### Supplied data
---

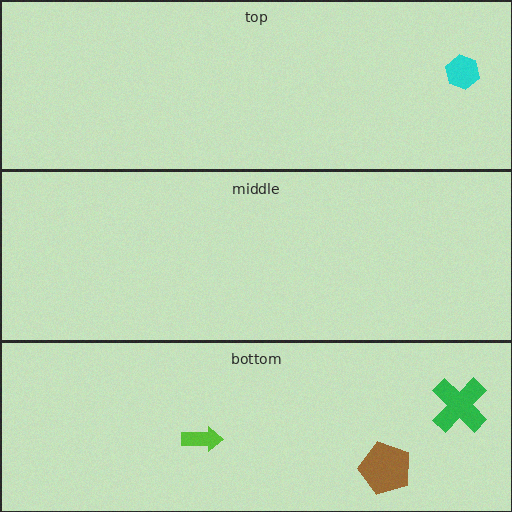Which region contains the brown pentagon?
The bottom region.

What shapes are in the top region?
The cyan hexagon.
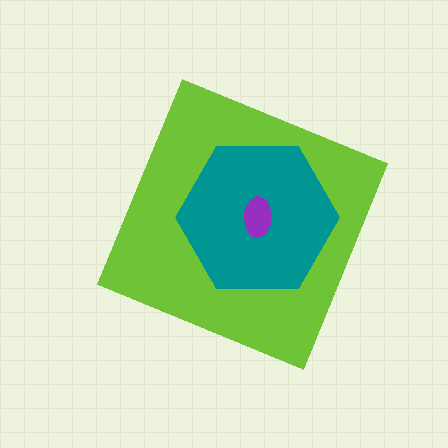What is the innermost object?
The purple ellipse.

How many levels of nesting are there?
3.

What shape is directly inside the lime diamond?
The teal hexagon.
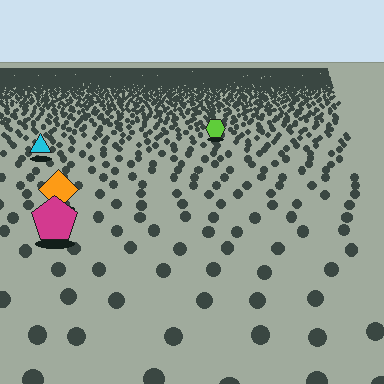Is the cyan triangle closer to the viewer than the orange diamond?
No. The orange diamond is closer — you can tell from the texture gradient: the ground texture is coarser near it.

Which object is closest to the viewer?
The magenta pentagon is closest. The texture marks near it are larger and more spread out.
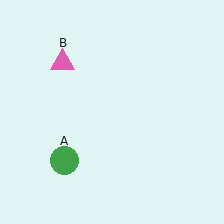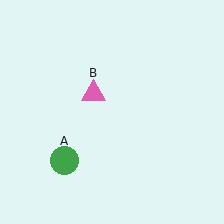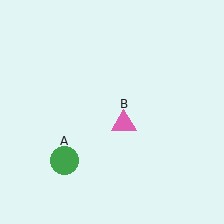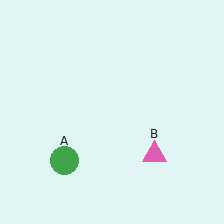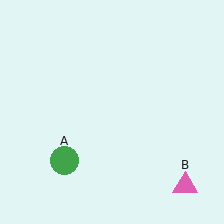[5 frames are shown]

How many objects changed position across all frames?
1 object changed position: pink triangle (object B).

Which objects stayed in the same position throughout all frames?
Green circle (object A) remained stationary.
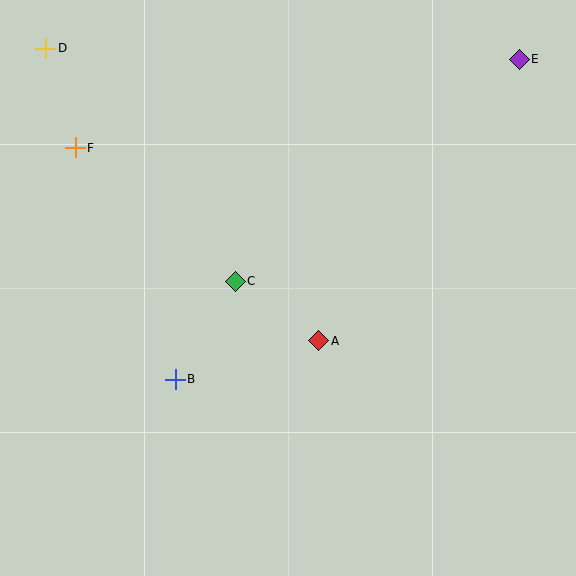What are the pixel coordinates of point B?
Point B is at (175, 379).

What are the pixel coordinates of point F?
Point F is at (75, 148).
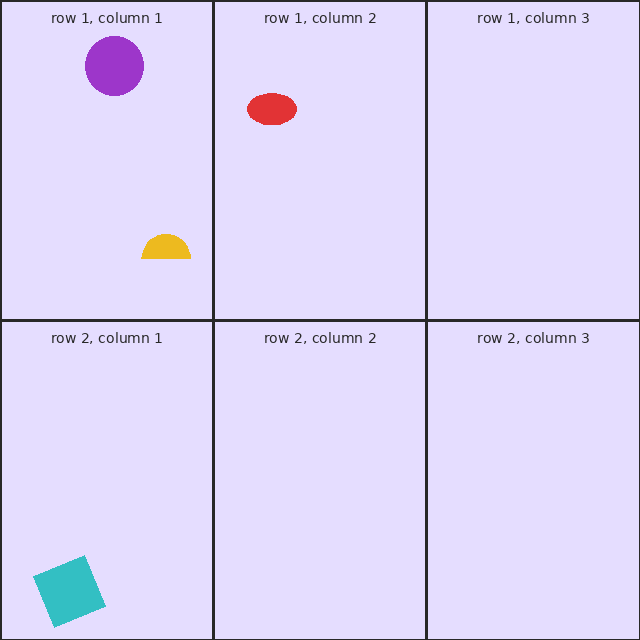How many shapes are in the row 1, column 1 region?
2.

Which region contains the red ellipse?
The row 1, column 2 region.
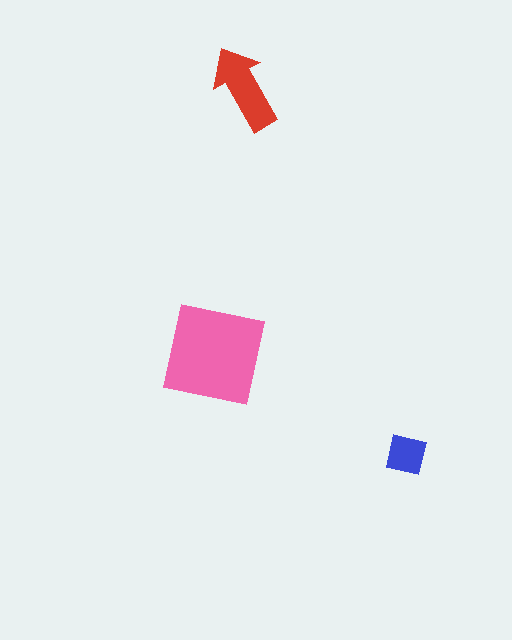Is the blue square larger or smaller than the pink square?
Smaller.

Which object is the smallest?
The blue square.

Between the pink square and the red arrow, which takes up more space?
The pink square.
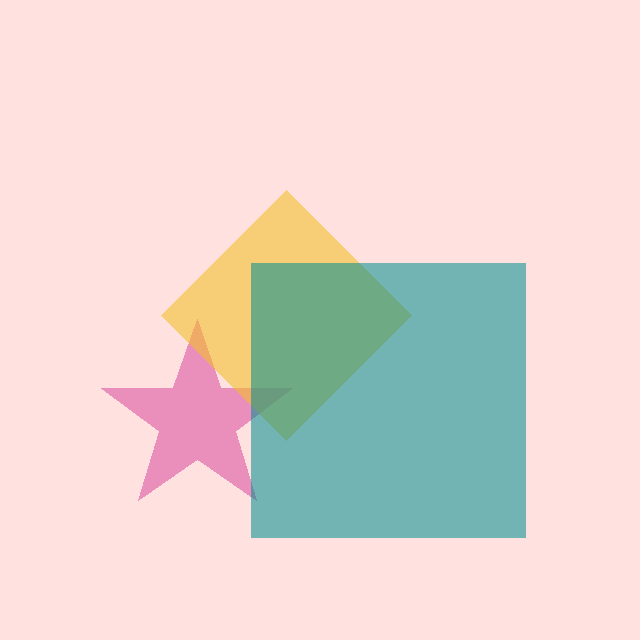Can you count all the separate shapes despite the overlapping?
Yes, there are 3 separate shapes.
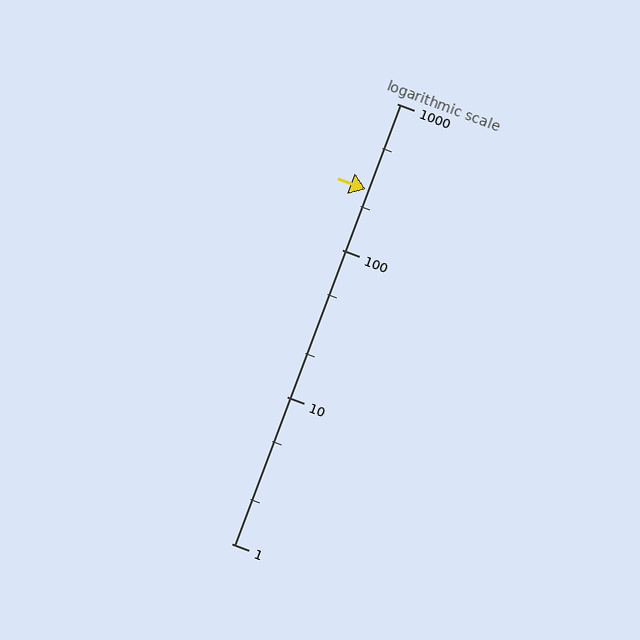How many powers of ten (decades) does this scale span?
The scale spans 3 decades, from 1 to 1000.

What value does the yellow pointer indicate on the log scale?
The pointer indicates approximately 260.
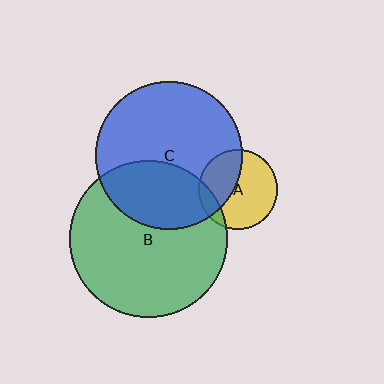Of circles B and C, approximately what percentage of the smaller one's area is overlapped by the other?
Approximately 35%.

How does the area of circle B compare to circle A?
Approximately 3.9 times.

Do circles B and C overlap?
Yes.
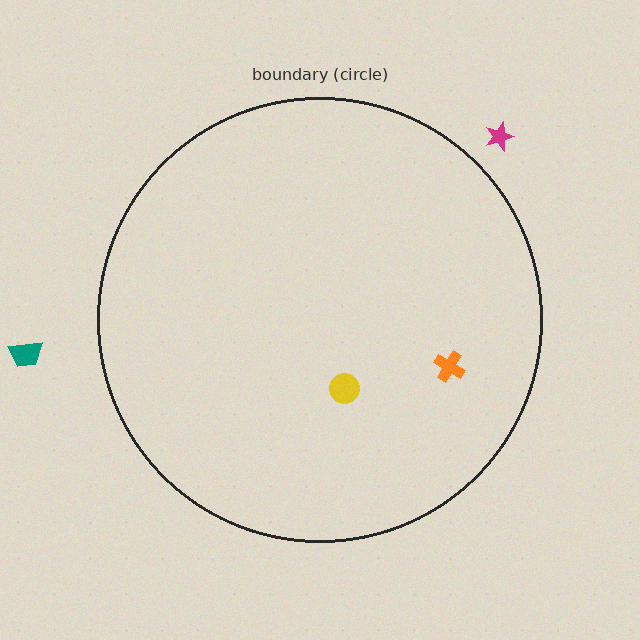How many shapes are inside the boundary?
2 inside, 2 outside.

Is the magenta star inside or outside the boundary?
Outside.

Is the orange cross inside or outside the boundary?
Inside.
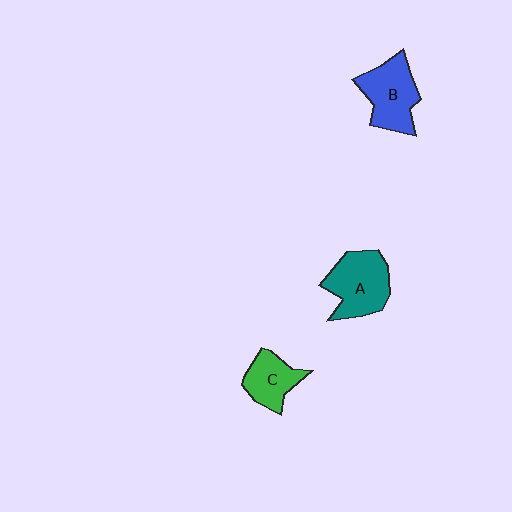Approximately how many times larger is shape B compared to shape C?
Approximately 1.4 times.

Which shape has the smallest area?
Shape C (green).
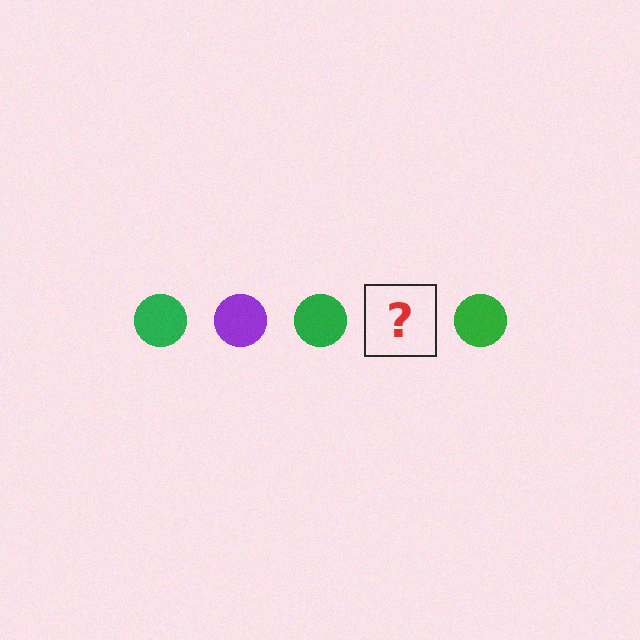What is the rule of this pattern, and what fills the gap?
The rule is that the pattern cycles through green, purple circles. The gap should be filled with a purple circle.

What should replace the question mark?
The question mark should be replaced with a purple circle.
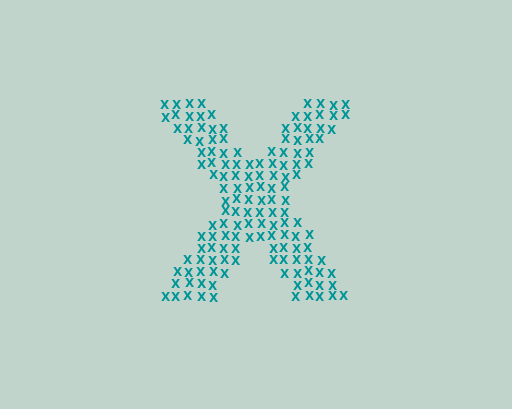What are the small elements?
The small elements are letter X's.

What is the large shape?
The large shape is the letter X.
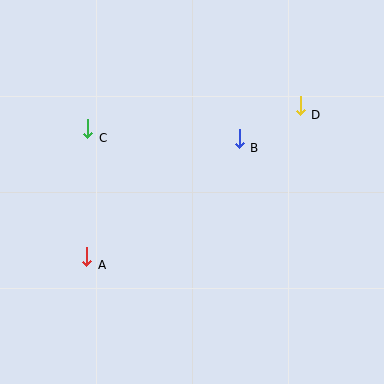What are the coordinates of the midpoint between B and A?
The midpoint between B and A is at (163, 207).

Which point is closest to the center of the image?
Point B at (239, 148) is closest to the center.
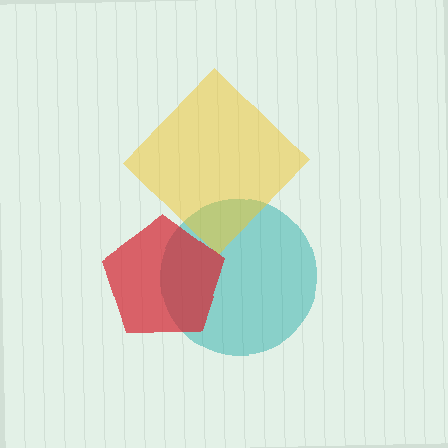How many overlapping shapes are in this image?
There are 3 overlapping shapes in the image.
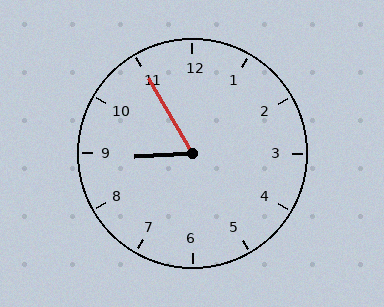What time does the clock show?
8:55.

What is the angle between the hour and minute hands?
Approximately 62 degrees.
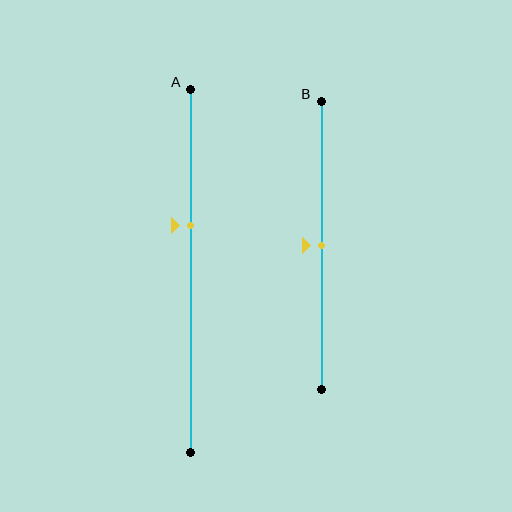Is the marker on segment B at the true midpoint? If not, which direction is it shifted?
Yes, the marker on segment B is at the true midpoint.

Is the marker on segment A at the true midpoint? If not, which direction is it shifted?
No, the marker on segment A is shifted upward by about 12% of the segment length.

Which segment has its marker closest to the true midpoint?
Segment B has its marker closest to the true midpoint.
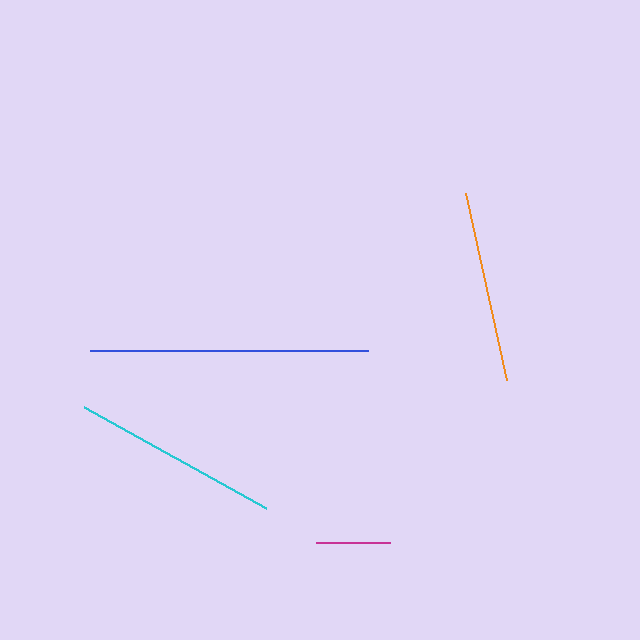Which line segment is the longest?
The blue line is the longest at approximately 278 pixels.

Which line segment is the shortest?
The magenta line is the shortest at approximately 74 pixels.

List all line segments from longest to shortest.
From longest to shortest: blue, cyan and orange (about equal), magenta.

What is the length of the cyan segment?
The cyan segment is approximately 208 pixels long.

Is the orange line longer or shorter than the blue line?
The blue line is longer than the orange line.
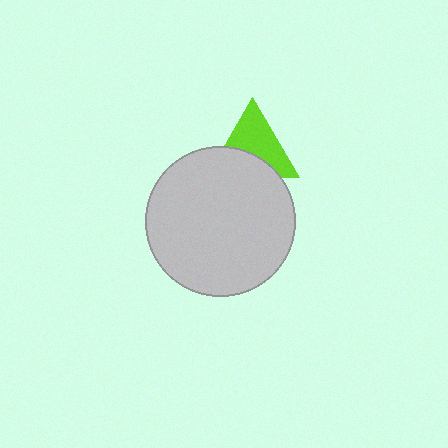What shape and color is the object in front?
The object in front is a light gray circle.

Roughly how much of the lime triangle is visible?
About half of it is visible (roughly 60%).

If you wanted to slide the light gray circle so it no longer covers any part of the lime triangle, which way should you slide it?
Slide it down — that is the most direct way to separate the two shapes.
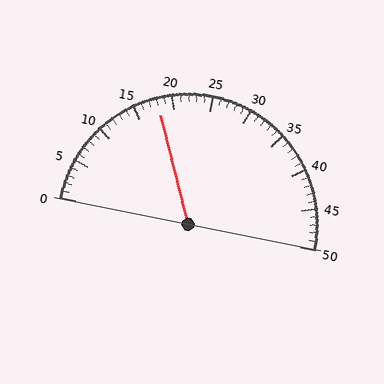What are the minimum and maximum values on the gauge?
The gauge ranges from 0 to 50.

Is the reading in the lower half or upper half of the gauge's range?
The reading is in the lower half of the range (0 to 50).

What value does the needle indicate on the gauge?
The needle indicates approximately 18.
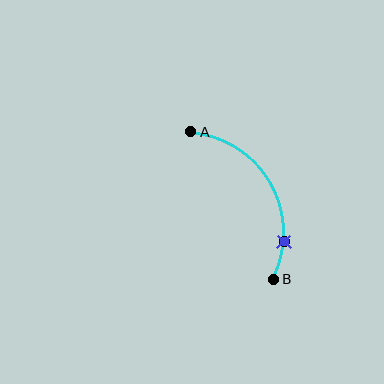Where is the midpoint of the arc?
The arc midpoint is the point on the curve farthest from the straight line joining A and B. It sits to the right of that line.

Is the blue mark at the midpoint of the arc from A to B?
No. The blue mark lies on the arc but is closer to endpoint B. The arc midpoint would be at the point on the curve equidistant along the arc from both A and B.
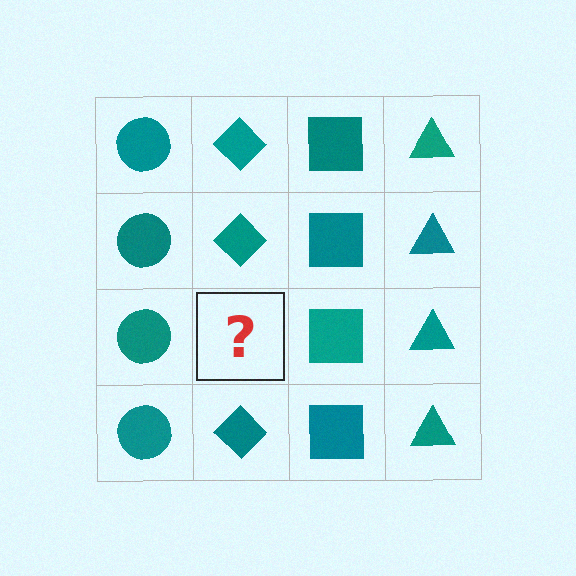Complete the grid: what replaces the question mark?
The question mark should be replaced with a teal diamond.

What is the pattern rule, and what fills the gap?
The rule is that each column has a consistent shape. The gap should be filled with a teal diamond.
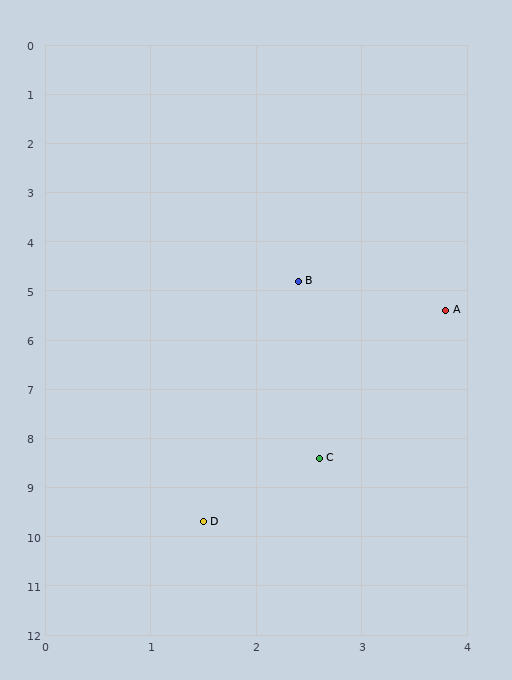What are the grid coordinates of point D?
Point D is at approximately (1.5, 9.7).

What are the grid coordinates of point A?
Point A is at approximately (3.8, 5.4).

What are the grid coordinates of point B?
Point B is at approximately (2.4, 4.8).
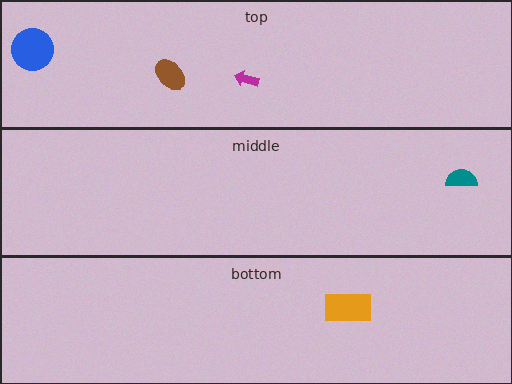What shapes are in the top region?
The magenta arrow, the brown ellipse, the blue circle.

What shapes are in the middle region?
The teal semicircle.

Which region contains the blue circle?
The top region.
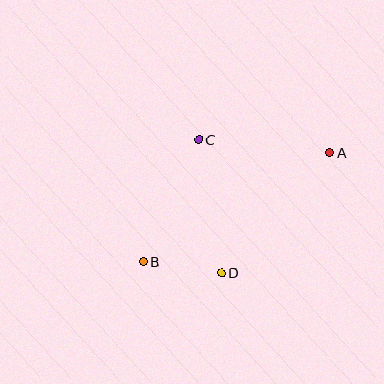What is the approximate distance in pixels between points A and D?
The distance between A and D is approximately 161 pixels.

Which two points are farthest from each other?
Points A and B are farthest from each other.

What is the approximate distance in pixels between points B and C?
The distance between B and C is approximately 134 pixels.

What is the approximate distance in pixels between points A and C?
The distance between A and C is approximately 131 pixels.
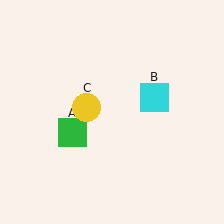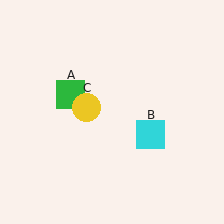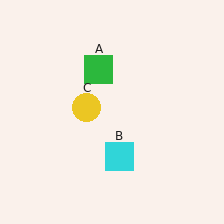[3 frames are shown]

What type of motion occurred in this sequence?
The green square (object A), cyan square (object B) rotated clockwise around the center of the scene.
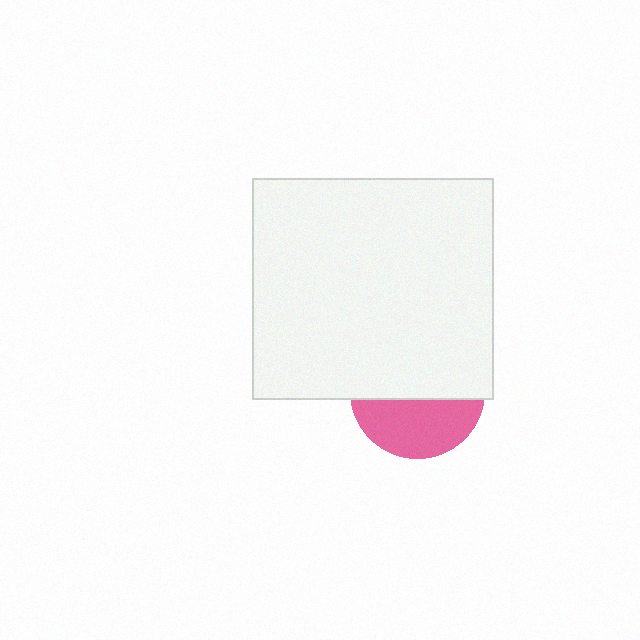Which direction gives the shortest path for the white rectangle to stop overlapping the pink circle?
Moving up gives the shortest separation.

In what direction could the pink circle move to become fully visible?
The pink circle could move down. That would shift it out from behind the white rectangle entirely.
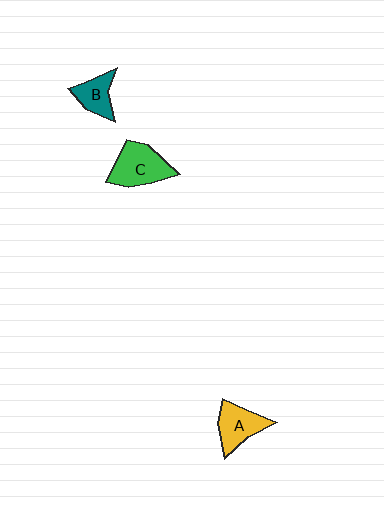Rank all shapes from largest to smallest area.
From largest to smallest: C (green), A (yellow), B (teal).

---

Transcribe exactly, with no pictures, the lines running from the first line of the material through the line holding "[5 frames are shown]".

### Result
Which region contains the brown pentagon?
The bottom region.

What shapes are in the top region?
The cyan hexagon.
What is the innermost object?
The purple ellipse.

How many levels of nesting are there?
3.

What shape is directly inside the lime diamond?
The teal hexagon.
Is the cyan triangle closer to the viewer than the orange diamond?
No. The orange diamond is closer — you can tell from the texture gradient: the ground texture is coarser near it.

Which object is closest to the viewer?
The magenta pentagon is closest. The texture marks near it are larger and more spread out.
[5 frames are shown]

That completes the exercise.